* [DIRECTIVE]: Drop the pictures from the entries below, then reproduce the rest exactly.

--

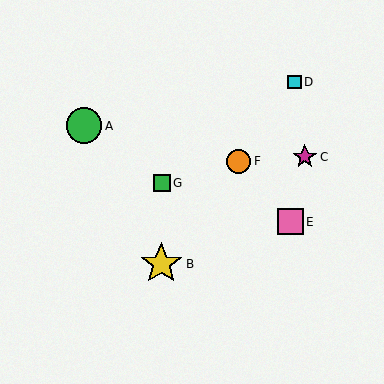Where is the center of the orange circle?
The center of the orange circle is at (239, 161).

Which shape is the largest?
The green circle (labeled A) is the largest.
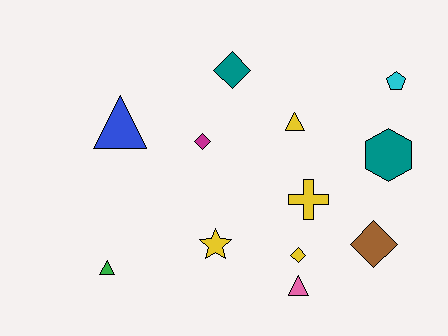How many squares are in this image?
There are no squares.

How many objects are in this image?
There are 12 objects.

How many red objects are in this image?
There are no red objects.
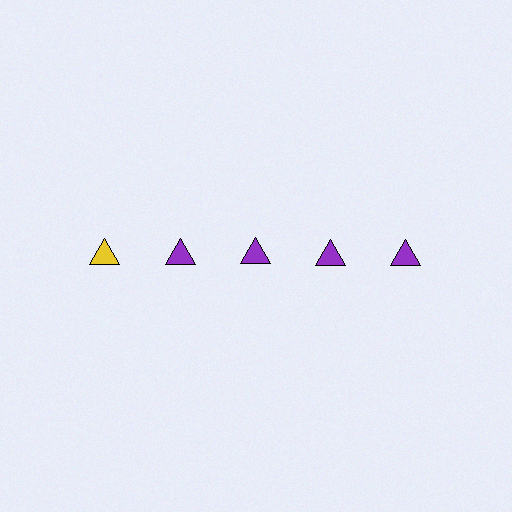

--

* [SOLUTION FOR THIS PROBLEM]:
Where is the center of the orange circle?
The center of the orange circle is at (239, 161).

Which shape is the largest?
The green circle (labeled A) is the largest.
How many squares are in this image?
There are no squares.

How many objects are in this image?
There are 12 objects.

How many red objects are in this image?
There are no red objects.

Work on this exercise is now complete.